Stored records:
------------
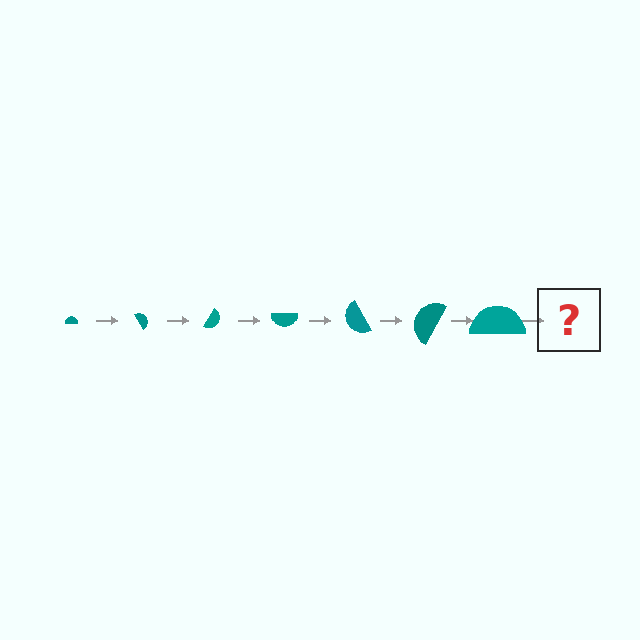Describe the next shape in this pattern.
It should be a semicircle, larger than the previous one and rotated 420 degrees clockwise from the start.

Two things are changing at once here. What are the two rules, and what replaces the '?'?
The two rules are that the semicircle grows larger each step and it rotates 60 degrees clockwise each step. The '?' should be a semicircle, larger than the previous one and rotated 420 degrees clockwise from the start.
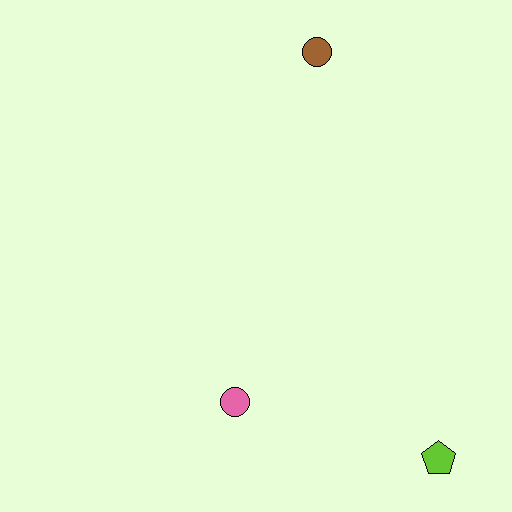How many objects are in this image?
There are 3 objects.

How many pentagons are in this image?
There is 1 pentagon.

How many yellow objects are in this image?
There are no yellow objects.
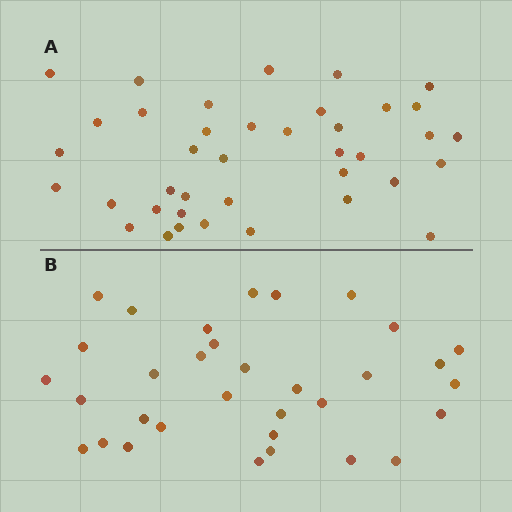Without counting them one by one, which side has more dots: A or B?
Region A (the top region) has more dots.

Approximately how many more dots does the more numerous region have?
Region A has about 6 more dots than region B.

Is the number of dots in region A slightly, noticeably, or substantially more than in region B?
Region A has only slightly more — the two regions are fairly close. The ratio is roughly 1.2 to 1.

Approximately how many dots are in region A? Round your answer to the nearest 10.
About 40 dots. (The exact count is 39, which rounds to 40.)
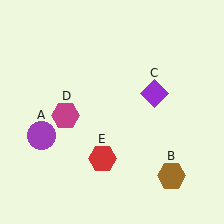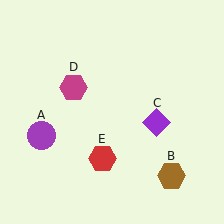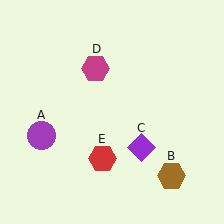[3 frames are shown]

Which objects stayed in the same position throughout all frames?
Purple circle (object A) and brown hexagon (object B) and red hexagon (object E) remained stationary.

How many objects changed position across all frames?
2 objects changed position: purple diamond (object C), magenta hexagon (object D).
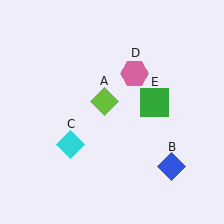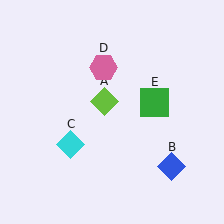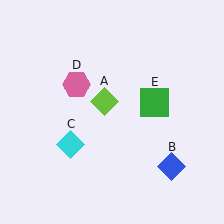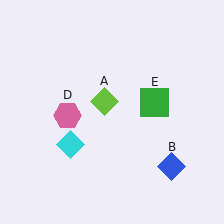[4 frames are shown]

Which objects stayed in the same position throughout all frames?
Lime diamond (object A) and blue diamond (object B) and cyan diamond (object C) and green square (object E) remained stationary.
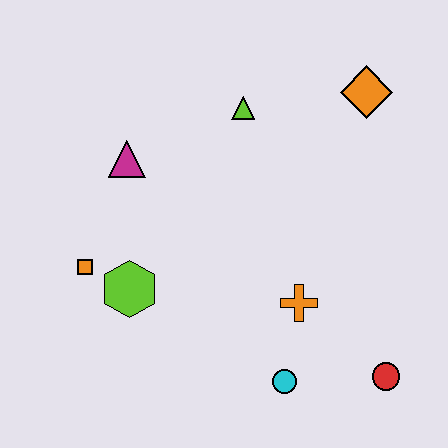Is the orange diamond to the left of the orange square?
No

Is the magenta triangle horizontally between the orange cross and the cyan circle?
No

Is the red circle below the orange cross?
Yes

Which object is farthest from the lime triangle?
The red circle is farthest from the lime triangle.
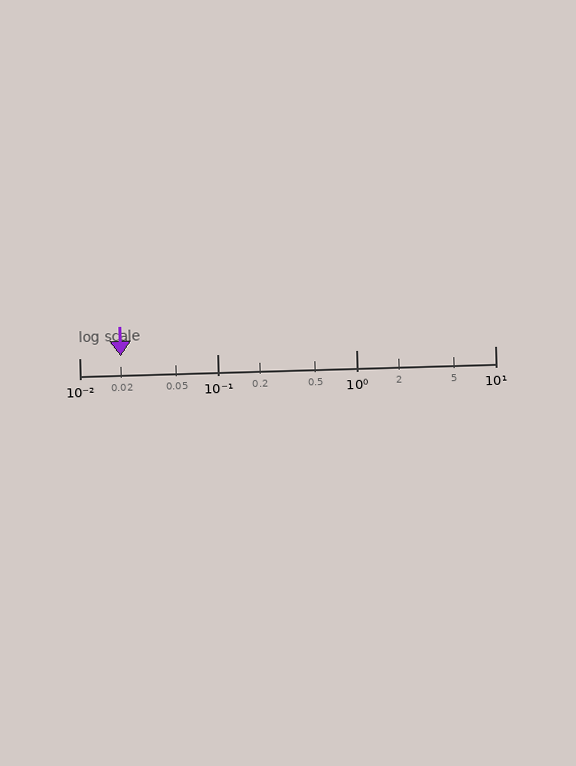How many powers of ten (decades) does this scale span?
The scale spans 3 decades, from 0.01 to 10.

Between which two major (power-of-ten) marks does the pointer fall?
The pointer is between 0.01 and 0.1.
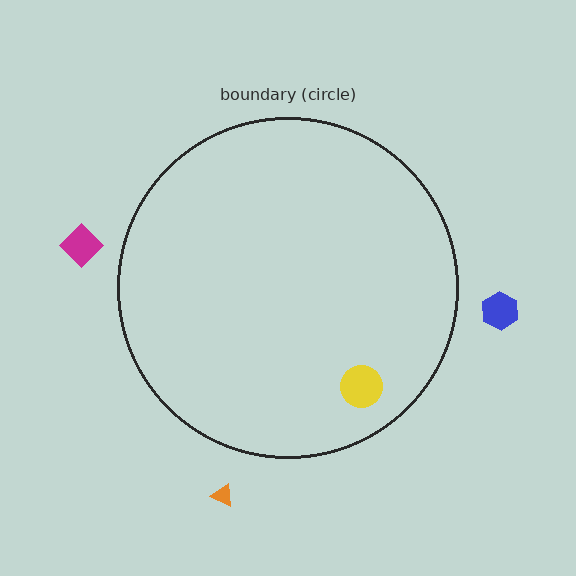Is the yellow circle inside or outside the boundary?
Inside.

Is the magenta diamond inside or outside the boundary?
Outside.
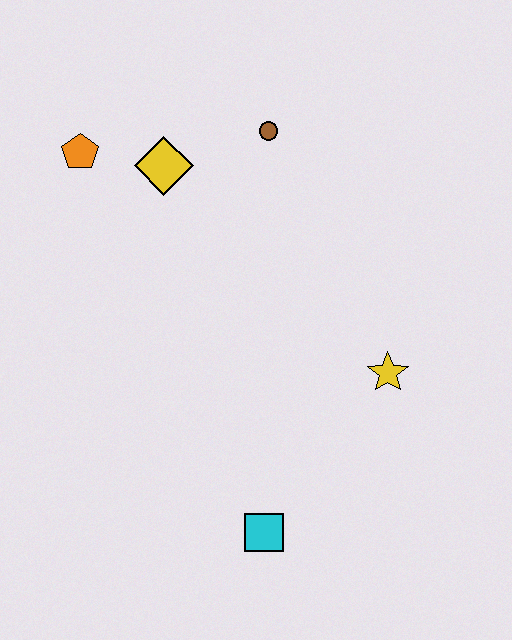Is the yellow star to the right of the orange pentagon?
Yes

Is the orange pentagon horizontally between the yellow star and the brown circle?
No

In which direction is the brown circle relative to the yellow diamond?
The brown circle is to the right of the yellow diamond.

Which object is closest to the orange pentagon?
The yellow diamond is closest to the orange pentagon.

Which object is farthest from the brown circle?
The cyan square is farthest from the brown circle.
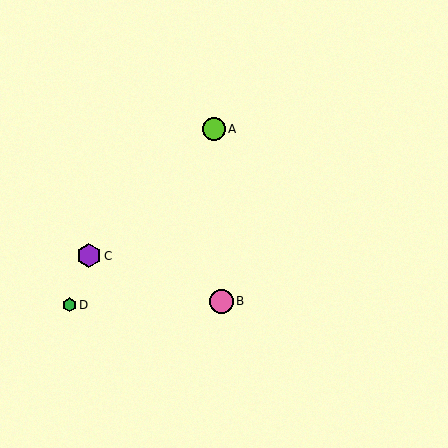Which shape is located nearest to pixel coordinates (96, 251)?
The purple hexagon (labeled C) at (89, 256) is nearest to that location.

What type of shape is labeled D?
Shape D is a green hexagon.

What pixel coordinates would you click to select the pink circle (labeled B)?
Click at (221, 301) to select the pink circle B.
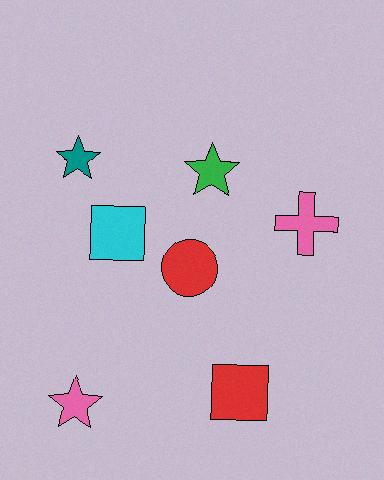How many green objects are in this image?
There is 1 green object.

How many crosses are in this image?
There is 1 cross.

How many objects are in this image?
There are 7 objects.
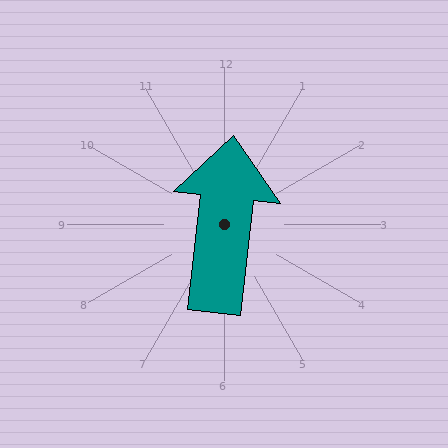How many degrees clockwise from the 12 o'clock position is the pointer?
Approximately 6 degrees.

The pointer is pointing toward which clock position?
Roughly 12 o'clock.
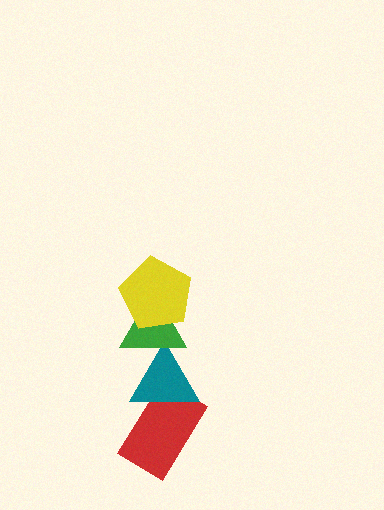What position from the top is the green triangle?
The green triangle is 2nd from the top.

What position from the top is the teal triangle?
The teal triangle is 3rd from the top.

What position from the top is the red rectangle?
The red rectangle is 4th from the top.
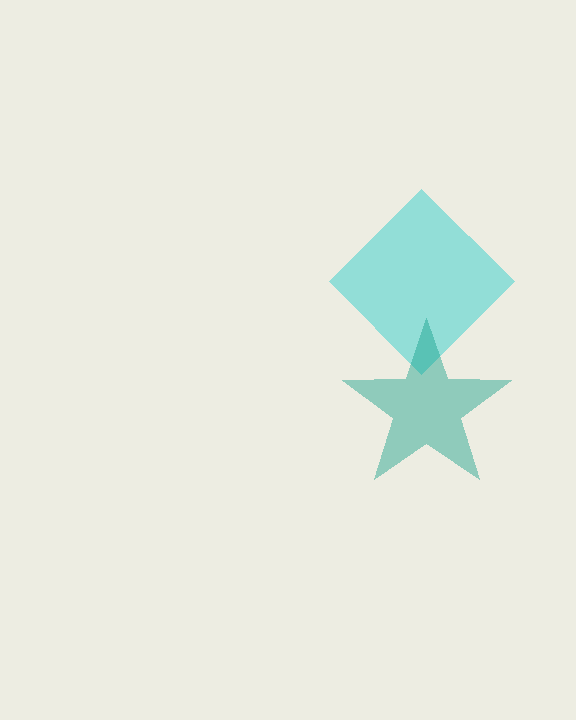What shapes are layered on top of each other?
The layered shapes are: a cyan diamond, a teal star.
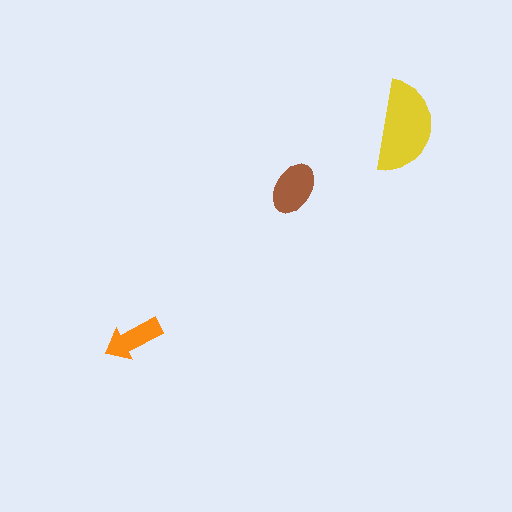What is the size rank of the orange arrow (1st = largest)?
3rd.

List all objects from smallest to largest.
The orange arrow, the brown ellipse, the yellow semicircle.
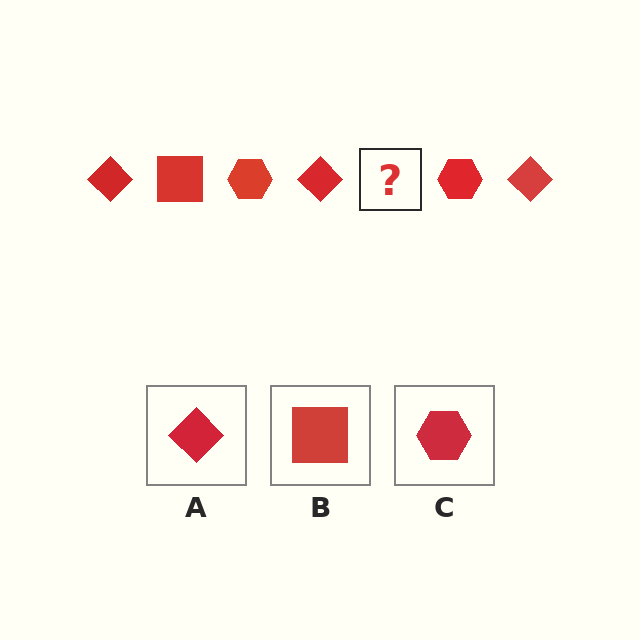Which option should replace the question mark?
Option B.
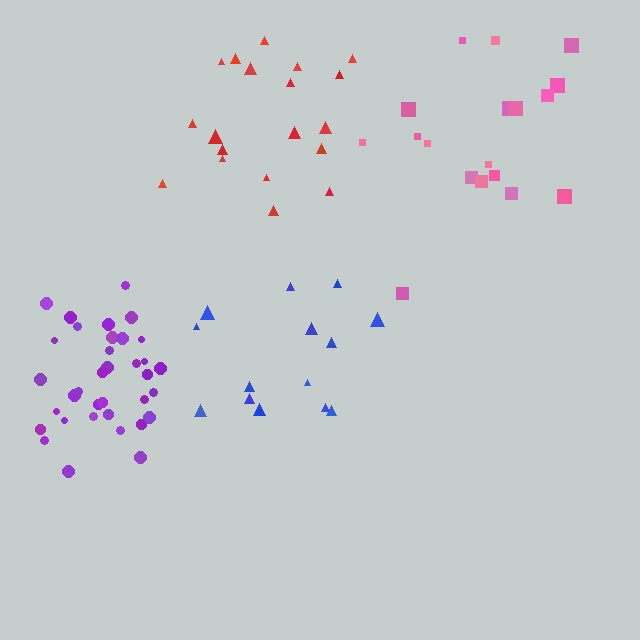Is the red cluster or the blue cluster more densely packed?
Red.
------------
◆ Stated exercise ◆
Give only the lines from the one with "How many yellow objects are in this image?" to the one with "[4 frames are shown]", both included, again and exactly; leave the images out.

◆ Solution to this task ◆
How many yellow objects are in this image?
There are no yellow objects.
Without counting them one by one, which side has more dots: A or B?
Region A (the top region) has more dots.

Approximately how many more dots does the more numerous region have?
Region A has about 6 more dots than region B.

Is the number of dots in region A slightly, noticeably, or substantially more than in region B?
Region A has only slightly more — the two regions are fairly close. The ratio is roughly 1.2 to 1.

Approximately how many dots are in region A? Round your answer to the nearest 10.
About 40 dots. (The exact count is 39, which rounds to 40.)
[3 frames are shown]

Which objects stayed in the same position throughout all frames?
Purple circle (object A) and brown hexagon (object B) and red hexagon (object E) remained stationary.

How many objects changed position across all frames?
2 objects changed position: purple diamond (object C), magenta hexagon (object D).
[4 frames are shown]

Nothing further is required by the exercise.